## THE TASK:
Repeat everything from the line holding "How would you group these items by shape?" to the line holding "If you connected", inclusive, exactly. Leave out the rest.
## Begin DATA ROWS
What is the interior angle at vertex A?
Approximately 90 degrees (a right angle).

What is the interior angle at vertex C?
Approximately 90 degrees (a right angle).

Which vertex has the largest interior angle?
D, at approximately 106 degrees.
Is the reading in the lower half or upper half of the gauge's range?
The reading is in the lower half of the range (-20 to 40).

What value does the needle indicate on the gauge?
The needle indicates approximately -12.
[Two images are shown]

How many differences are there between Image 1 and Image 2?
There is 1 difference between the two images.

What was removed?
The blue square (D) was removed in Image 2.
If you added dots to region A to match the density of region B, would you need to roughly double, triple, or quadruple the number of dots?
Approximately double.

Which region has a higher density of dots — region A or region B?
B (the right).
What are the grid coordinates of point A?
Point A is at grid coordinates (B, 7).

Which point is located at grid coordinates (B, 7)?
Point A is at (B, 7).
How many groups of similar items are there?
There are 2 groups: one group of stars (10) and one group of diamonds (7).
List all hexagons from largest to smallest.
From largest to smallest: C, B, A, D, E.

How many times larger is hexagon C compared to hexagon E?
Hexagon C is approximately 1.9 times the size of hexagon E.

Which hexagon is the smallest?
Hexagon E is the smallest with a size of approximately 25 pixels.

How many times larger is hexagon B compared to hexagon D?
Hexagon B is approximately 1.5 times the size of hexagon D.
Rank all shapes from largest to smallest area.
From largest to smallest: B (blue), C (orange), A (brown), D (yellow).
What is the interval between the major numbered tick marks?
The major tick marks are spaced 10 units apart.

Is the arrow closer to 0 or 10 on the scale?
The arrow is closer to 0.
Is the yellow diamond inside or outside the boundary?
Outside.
## End DATA ROWS
## Begin DATA ROWS
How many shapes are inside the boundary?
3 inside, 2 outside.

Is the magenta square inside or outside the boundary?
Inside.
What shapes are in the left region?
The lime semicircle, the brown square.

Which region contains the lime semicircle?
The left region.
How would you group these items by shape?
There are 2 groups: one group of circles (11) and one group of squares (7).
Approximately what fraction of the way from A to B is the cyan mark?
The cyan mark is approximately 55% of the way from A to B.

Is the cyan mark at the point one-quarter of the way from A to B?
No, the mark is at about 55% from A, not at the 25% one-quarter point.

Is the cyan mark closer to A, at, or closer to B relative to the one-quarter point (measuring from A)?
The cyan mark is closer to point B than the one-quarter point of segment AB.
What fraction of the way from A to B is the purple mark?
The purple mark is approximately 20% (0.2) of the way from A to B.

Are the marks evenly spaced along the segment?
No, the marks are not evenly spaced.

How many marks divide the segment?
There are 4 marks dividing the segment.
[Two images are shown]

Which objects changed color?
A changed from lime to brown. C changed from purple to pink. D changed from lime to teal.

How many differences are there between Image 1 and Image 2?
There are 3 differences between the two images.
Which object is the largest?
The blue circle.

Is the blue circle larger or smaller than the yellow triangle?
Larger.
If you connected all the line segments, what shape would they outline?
## End DATA ROWS
## Begin DATA ROWS
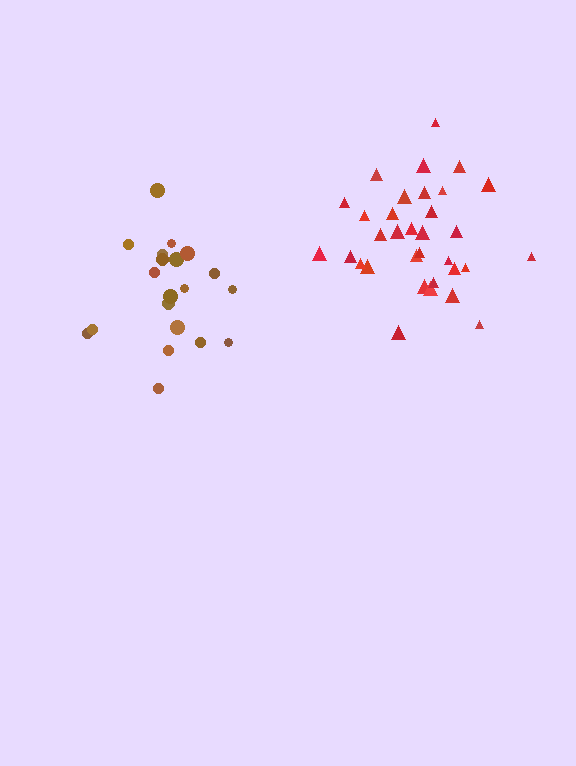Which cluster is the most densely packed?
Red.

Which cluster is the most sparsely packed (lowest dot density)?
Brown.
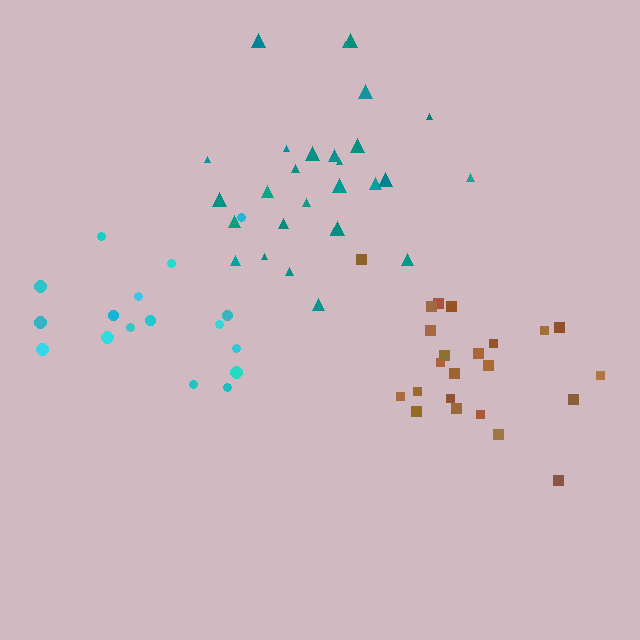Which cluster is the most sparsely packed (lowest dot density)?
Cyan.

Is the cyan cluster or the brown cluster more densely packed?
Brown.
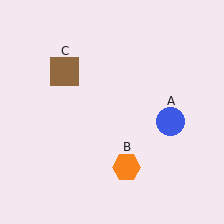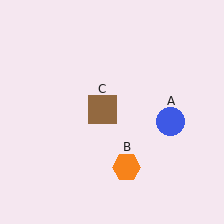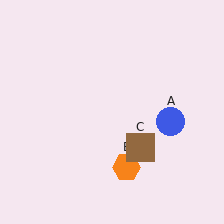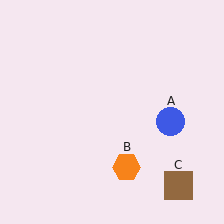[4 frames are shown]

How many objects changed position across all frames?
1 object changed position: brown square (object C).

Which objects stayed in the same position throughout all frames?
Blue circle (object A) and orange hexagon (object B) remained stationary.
## End DATA ROWS
## ANSWER BELOW:
How would you group these items by shape?
There are 2 groups: one group of circles (11) and one group of squares (7).
Approximately what fraction of the way from A to B is the cyan mark?
The cyan mark is approximately 55% of the way from A to B.

Is the cyan mark at the point one-quarter of the way from A to B?
No, the mark is at about 55% from A, not at the 25% one-quarter point.

Is the cyan mark closer to A, at, or closer to B relative to the one-quarter point (measuring from A)?
The cyan mark is closer to point B than the one-quarter point of segment AB.
What fraction of the way from A to B is the purple mark?
The purple mark is approximately 20% (0.2) of the way from A to B.

Are the marks evenly spaced along the segment?
No, the marks are not evenly spaced.

How many marks divide the segment?
There are 4 marks dividing the segment.
[Two images are shown]

Which objects changed color?
A changed from lime to brown. C changed from purple to pink. D changed from lime to teal.

How many differences are there between Image 1 and Image 2?
There are 3 differences between the two images.
Which object is the largest?
The blue circle.

Is the blue circle larger or smaller than the yellow triangle?
Larger.
If you connected all the line segments, what shape would they outline?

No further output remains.